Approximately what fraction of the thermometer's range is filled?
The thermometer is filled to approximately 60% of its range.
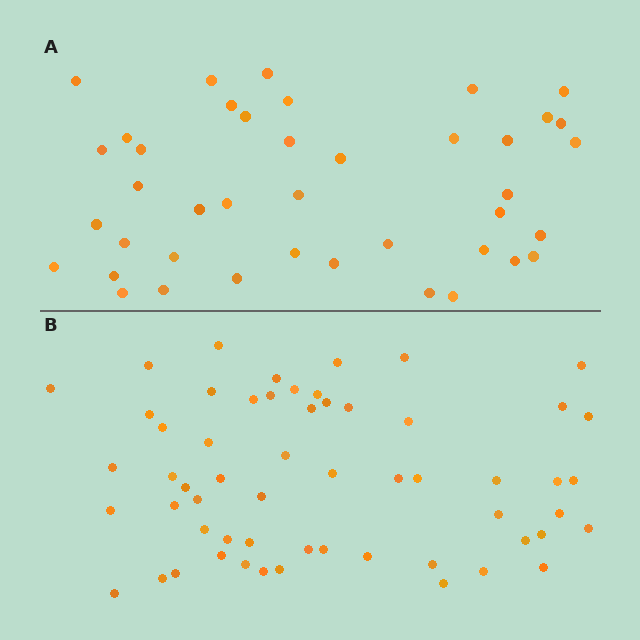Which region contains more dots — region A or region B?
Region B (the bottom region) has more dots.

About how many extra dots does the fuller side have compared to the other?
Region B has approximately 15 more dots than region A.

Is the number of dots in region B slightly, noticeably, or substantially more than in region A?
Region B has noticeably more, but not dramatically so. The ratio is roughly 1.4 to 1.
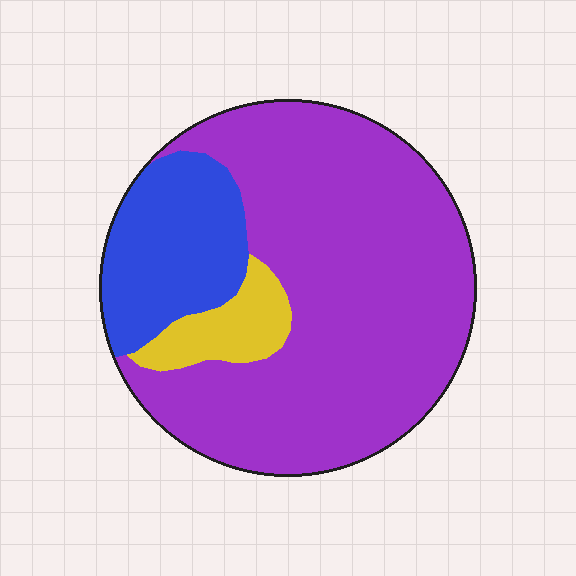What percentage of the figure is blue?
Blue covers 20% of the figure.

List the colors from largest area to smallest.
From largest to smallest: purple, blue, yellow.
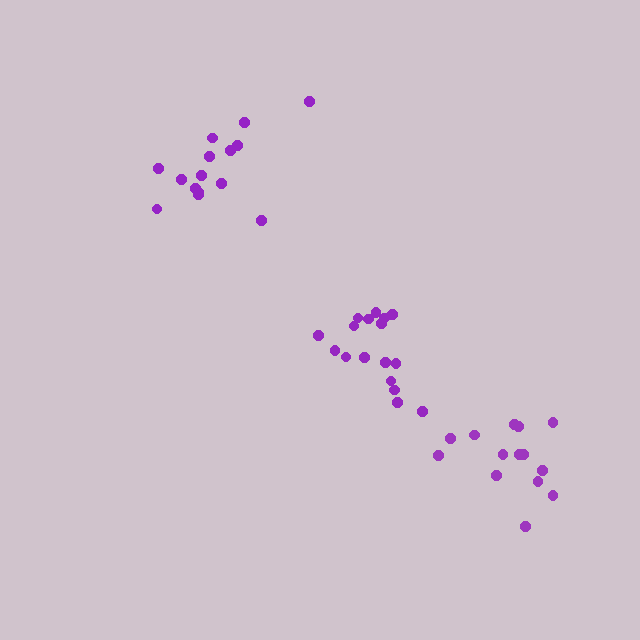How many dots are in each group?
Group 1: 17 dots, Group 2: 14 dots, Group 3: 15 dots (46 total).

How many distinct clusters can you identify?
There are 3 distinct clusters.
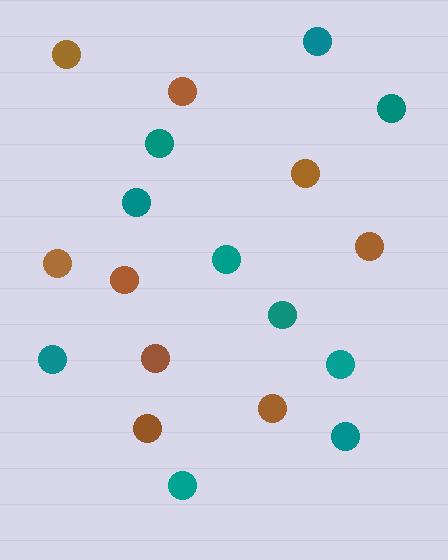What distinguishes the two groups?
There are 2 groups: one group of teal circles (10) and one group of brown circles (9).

## OBJECTIVE
All of the data above should be transcribed verbatim, with pictures omitted.

## RESULT FOR THIS EXERCISE
Approximately what fraction of the thermometer's range is filled?
The thermometer is filled to approximately 60% of its range.
Which region contains more dots — region A or region B?
Region B (the bottom region) has more dots.

About how many extra dots does the fuller side have compared to the other?
Region B has approximately 15 more dots than region A.

Is the number of dots in region B slightly, noticeably, or substantially more than in region A?
Region B has noticeably more, but not dramatically so. The ratio is roughly 1.4 to 1.
What percentage of the figure is blue?
Blue covers 20% of the figure.

List the colors from largest area to smallest.
From largest to smallest: purple, blue, yellow.
How many dots are in each group?
Group 1: 17 dots, Group 2: 14 dots, Group 3: 15 dots (46 total).

How many distinct clusters can you identify?
There are 3 distinct clusters.
What distinguishes the two groups?
There are 2 groups: one group of teal circles (10) and one group of brown circles (9).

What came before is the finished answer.